• **Dataset entries**:
---*---
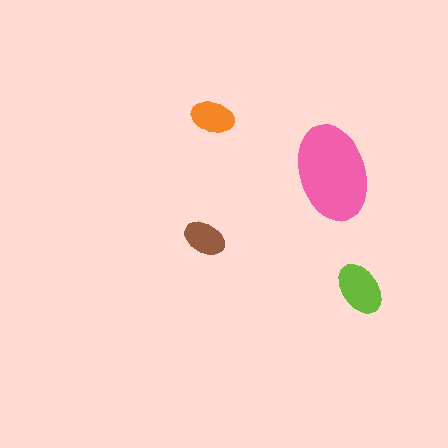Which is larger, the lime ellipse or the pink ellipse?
The pink one.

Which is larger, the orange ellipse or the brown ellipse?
The orange one.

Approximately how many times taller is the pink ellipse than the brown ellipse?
About 3 times taller.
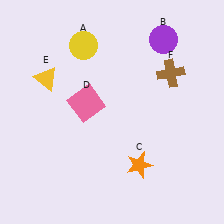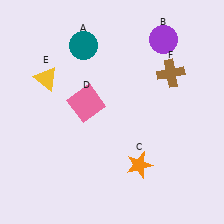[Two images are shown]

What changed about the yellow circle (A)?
In Image 1, A is yellow. In Image 2, it changed to teal.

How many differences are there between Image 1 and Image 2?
There is 1 difference between the two images.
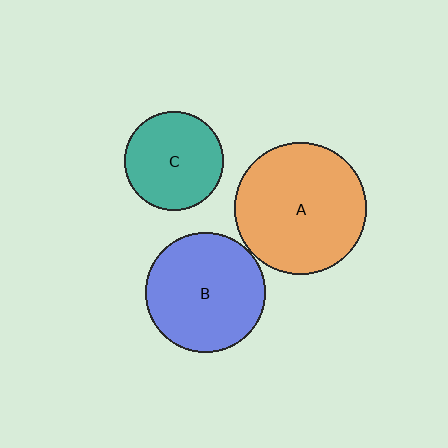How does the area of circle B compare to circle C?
Approximately 1.5 times.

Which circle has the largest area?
Circle A (orange).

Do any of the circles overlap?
No, none of the circles overlap.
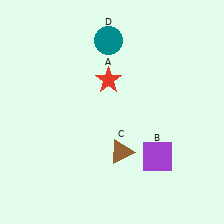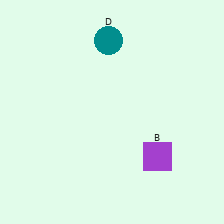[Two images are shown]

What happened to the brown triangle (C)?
The brown triangle (C) was removed in Image 2. It was in the bottom-right area of Image 1.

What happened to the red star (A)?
The red star (A) was removed in Image 2. It was in the top-left area of Image 1.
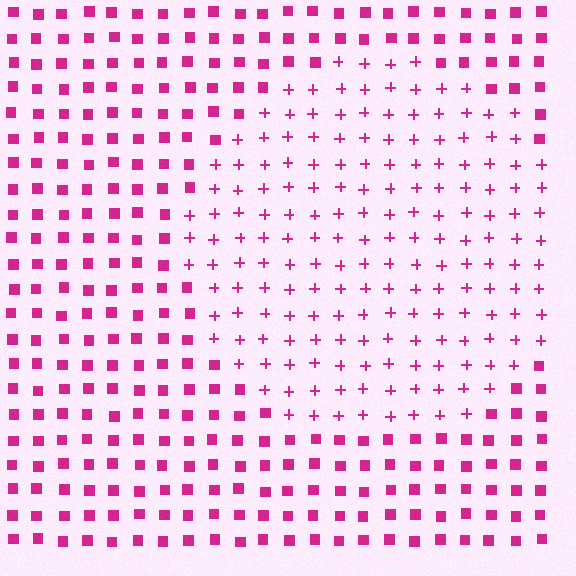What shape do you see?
I see a circle.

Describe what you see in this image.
The image is filled with small magenta elements arranged in a uniform grid. A circle-shaped region contains plus signs, while the surrounding area contains squares. The boundary is defined purely by the change in element shape.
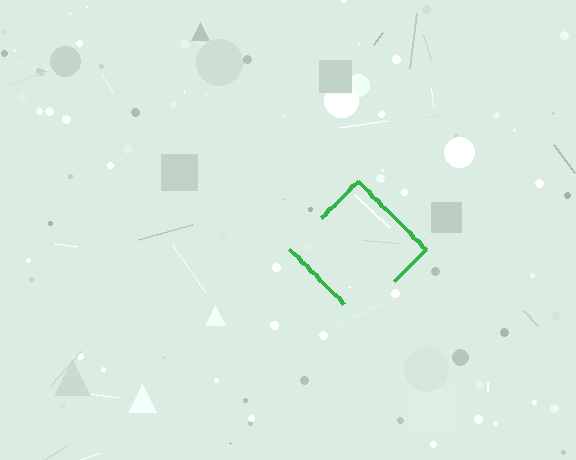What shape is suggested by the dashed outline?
The dashed outline suggests a diamond.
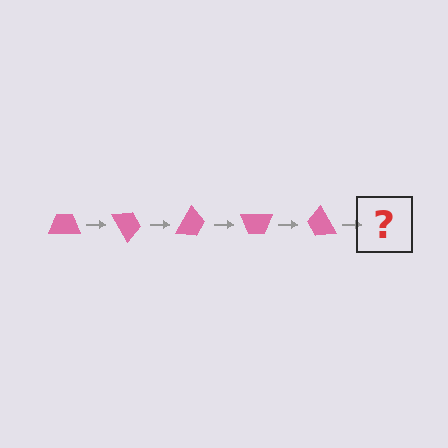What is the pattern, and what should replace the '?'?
The pattern is that the trapezoid rotates 60 degrees clockwise each step. The '?' should be a pink trapezoid rotated 300 degrees clockwise.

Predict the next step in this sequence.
The next step is a pink trapezoid rotated 300 degrees clockwise.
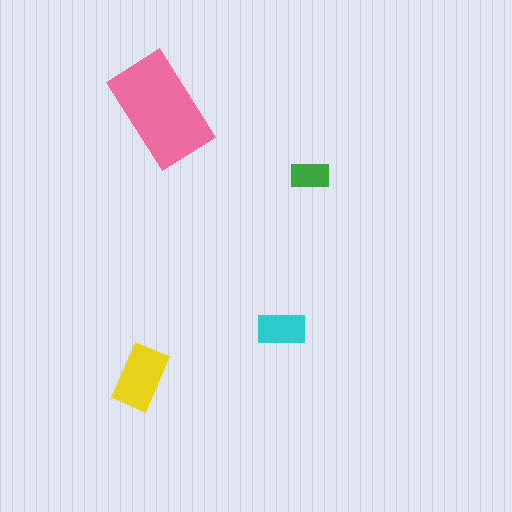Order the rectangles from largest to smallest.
the pink one, the yellow one, the cyan one, the green one.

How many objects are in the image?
There are 4 objects in the image.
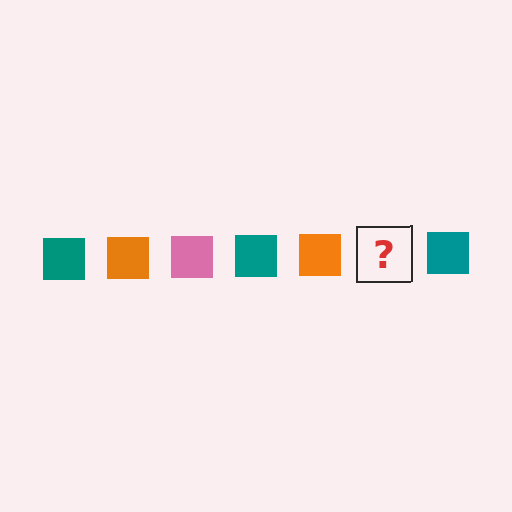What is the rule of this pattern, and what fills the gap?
The rule is that the pattern cycles through teal, orange, pink squares. The gap should be filled with a pink square.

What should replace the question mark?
The question mark should be replaced with a pink square.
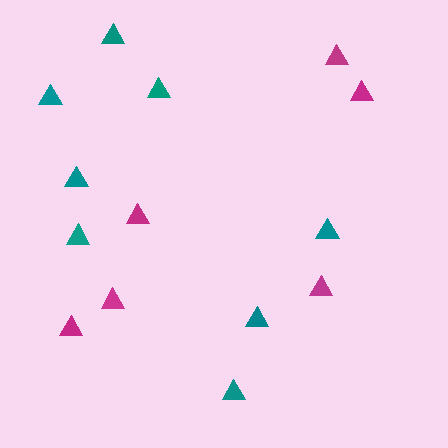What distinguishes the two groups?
There are 2 groups: one group of teal triangles (8) and one group of magenta triangles (6).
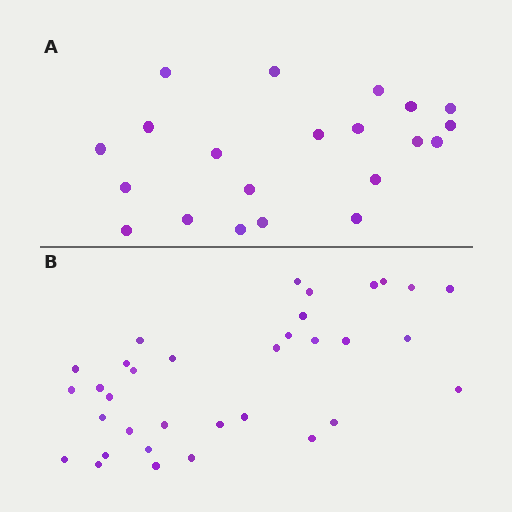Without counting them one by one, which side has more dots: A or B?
Region B (the bottom region) has more dots.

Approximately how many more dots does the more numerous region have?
Region B has approximately 15 more dots than region A.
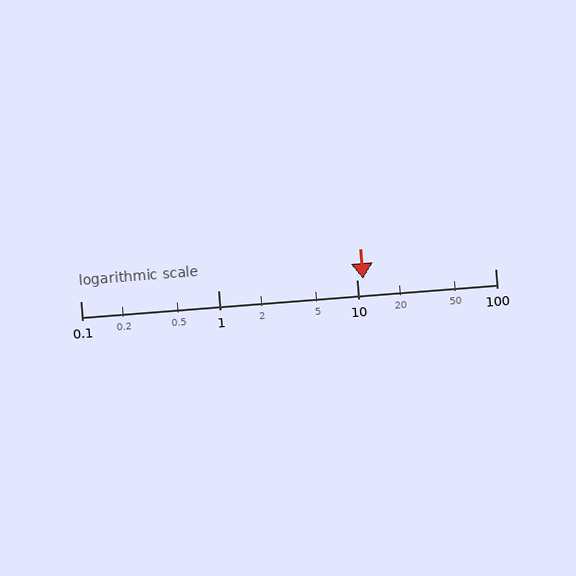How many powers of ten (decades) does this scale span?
The scale spans 3 decades, from 0.1 to 100.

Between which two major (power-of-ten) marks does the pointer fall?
The pointer is between 10 and 100.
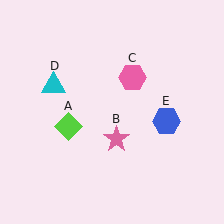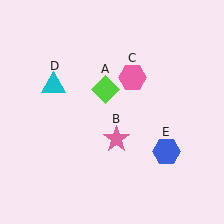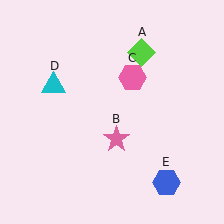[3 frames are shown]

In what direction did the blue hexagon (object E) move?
The blue hexagon (object E) moved down.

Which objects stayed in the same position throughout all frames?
Pink star (object B) and pink hexagon (object C) and cyan triangle (object D) remained stationary.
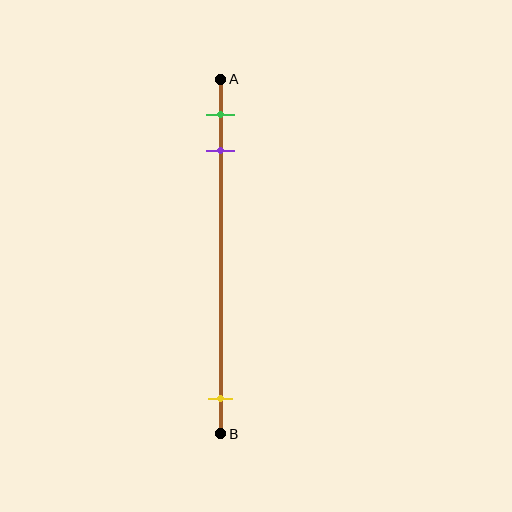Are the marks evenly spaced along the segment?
No, the marks are not evenly spaced.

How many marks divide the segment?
There are 3 marks dividing the segment.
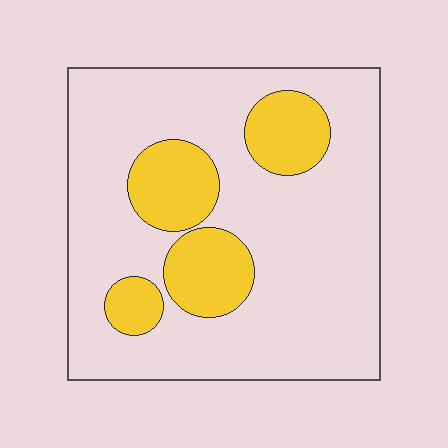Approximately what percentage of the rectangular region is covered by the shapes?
Approximately 20%.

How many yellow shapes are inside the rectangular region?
4.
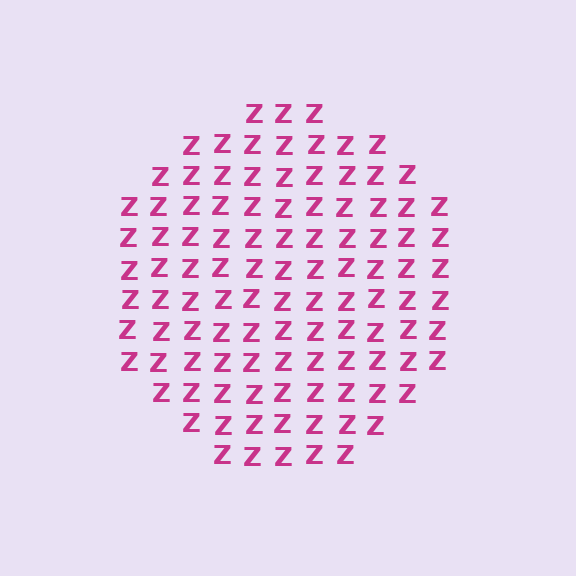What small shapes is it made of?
It is made of small letter Z's.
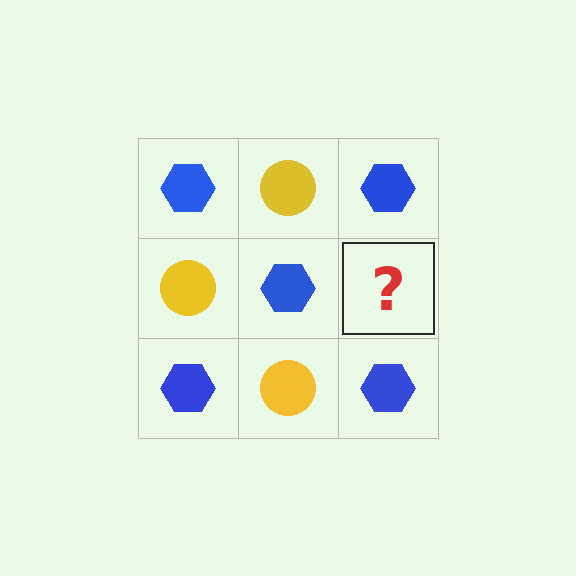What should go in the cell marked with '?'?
The missing cell should contain a yellow circle.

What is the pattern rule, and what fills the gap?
The rule is that it alternates blue hexagon and yellow circle in a checkerboard pattern. The gap should be filled with a yellow circle.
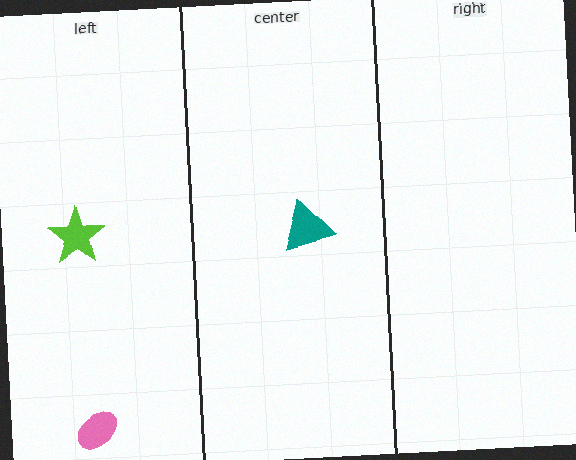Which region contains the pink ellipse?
The left region.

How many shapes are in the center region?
1.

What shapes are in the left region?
The pink ellipse, the lime star.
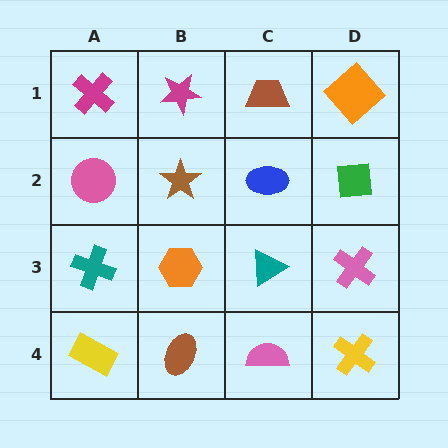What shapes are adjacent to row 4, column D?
A pink cross (row 3, column D), a pink semicircle (row 4, column C).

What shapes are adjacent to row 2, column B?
A magenta star (row 1, column B), an orange hexagon (row 3, column B), a pink circle (row 2, column A), a blue ellipse (row 2, column C).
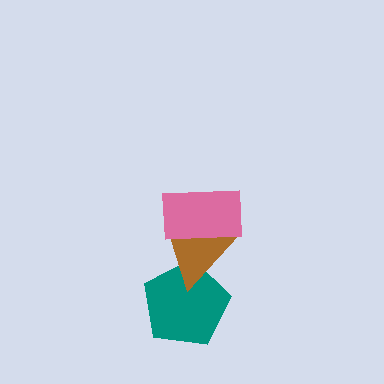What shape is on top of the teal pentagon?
The brown triangle is on top of the teal pentagon.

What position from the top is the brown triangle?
The brown triangle is 2nd from the top.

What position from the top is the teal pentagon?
The teal pentagon is 3rd from the top.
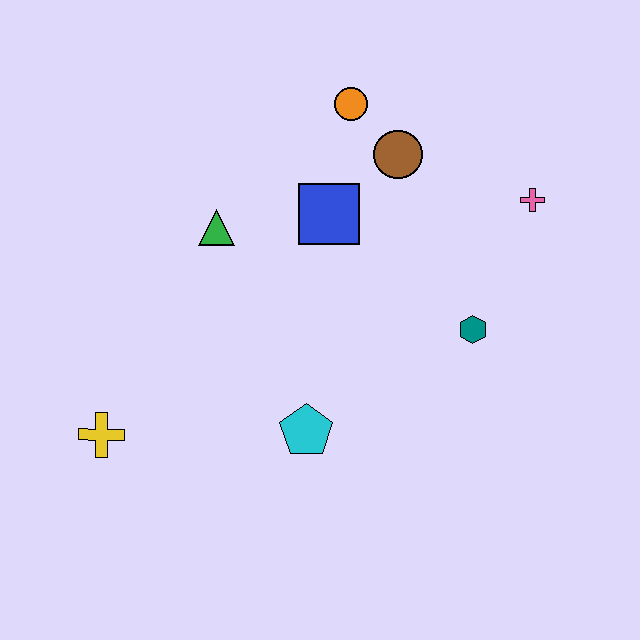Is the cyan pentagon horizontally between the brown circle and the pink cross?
No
---*---
• **Job**:
All the lines above are to be reproduced exactly, except the pictures.

• **Answer below**:
Which is larger, the lime ellipse or the pink ellipse?
The pink one.

Which is larger, the orange ellipse or the brown ellipse?
The orange one.

Approximately how many times taller is the pink ellipse than the brown ellipse?
About 3 times taller.
[Two images are shown]

What changed about the yellow circle (A)?
In Image 1, A is yellow. In Image 2, it changed to teal.

How many differences are there between Image 1 and Image 2?
There is 1 difference between the two images.
How does the area of circle B compare to circle C?
Approximately 1.5 times.

Which circle has the largest area?
Circle A (orange).

Do any of the circles overlap?
No, none of the circles overlap.
[Two images are shown]

What happened to the brown triangle (C)?
The brown triangle (C) was removed in Image 2. It was in the bottom-right area of Image 1.

What happened to the red star (A)?
The red star (A) was removed in Image 2. It was in the top-left area of Image 1.
What shape do you see?
I see a circle.

Describe what you see in this image.
The image is filled with small magenta elements arranged in a uniform grid. A circle-shaped region contains plus signs, while the surrounding area contains squares. The boundary is defined purely by the change in element shape.
What shape is suggested by the dashed outline?
The dashed outline suggests a diamond.
What is the pattern, and what should replace the '?'?
The pattern is that the trapezoid rotates 60 degrees clockwise each step. The '?' should be a pink trapezoid rotated 300 degrees clockwise.

Predict the next step in this sequence.
The next step is a pink trapezoid rotated 300 degrees clockwise.
Order the rectangles from largest to smallest.
the pink one, the yellow one, the cyan one, the green one.

How many objects are in the image?
There are 4 objects in the image.
What is the rule of this pattern, and what fills the gap?
The rule is that the pattern cycles through teal, orange, pink squares. The gap should be filled with a pink square.

What should replace the question mark?
The question mark should be replaced with a pink square.
What distinguishes the two groups?
There are 2 groups: one group of teal triangles (8) and one group of magenta triangles (6).
Without counting them one by one, which side has more dots: A or B?
Region B (the bottom region) has more dots.

Approximately how many more dots does the more numerous region have?
Region B has approximately 15 more dots than region A.
How many powers of ten (decades) does this scale span?
The scale spans 3 decades, from 0.1 to 100.

Between which two major (power-of-ten) marks does the pointer fall?
The pointer is between 10 and 100.
[3 frames are shown]

In what direction did the blue hexagon (object E) move?
The blue hexagon (object E) moved down.

Which objects stayed in the same position throughout all frames?
Pink star (object B) and pink hexagon (object C) and cyan triangle (object D) remained stationary.
Are the marks evenly spaced along the segment?
No, the marks are not evenly spaced.

How many marks divide the segment?
There are 3 marks dividing the segment.
Approximately what percentage of the rectangular region is covered by the shapes?
Approximately 20%.

How many yellow shapes are inside the rectangular region?
4.
What small shapes is it made of?
It is made of small letter Z's.
What should go in the cell marked with '?'?
The missing cell should contain a yellow circle.

What is the pattern rule, and what fills the gap?
The rule is that it alternates blue hexagon and yellow circle in a checkerboard pattern. The gap should be filled with a yellow circle.
Which region contains the pink ellipse?
The left region.

How many shapes are in the center region?
1.

What shapes are in the left region?
The pink ellipse, the lime star.
What shapes are adjacent to row 4, column D?
A pink cross (row 3, column D), a pink semicircle (row 4, column C).

What shapes are adjacent to row 2, column B?
A magenta star (row 1, column B), an orange hexagon (row 3, column B), a pink circle (row 2, column A), a blue ellipse (row 2, column C).
What shape is on top of the teal pentagon?
The brown triangle is on top of the teal pentagon.

What position from the top is the brown triangle?
The brown triangle is 2nd from the top.

What position from the top is the teal pentagon?
The teal pentagon is 3rd from the top.
Is the cyan pentagon horizontally between the brown circle and the pink cross?
No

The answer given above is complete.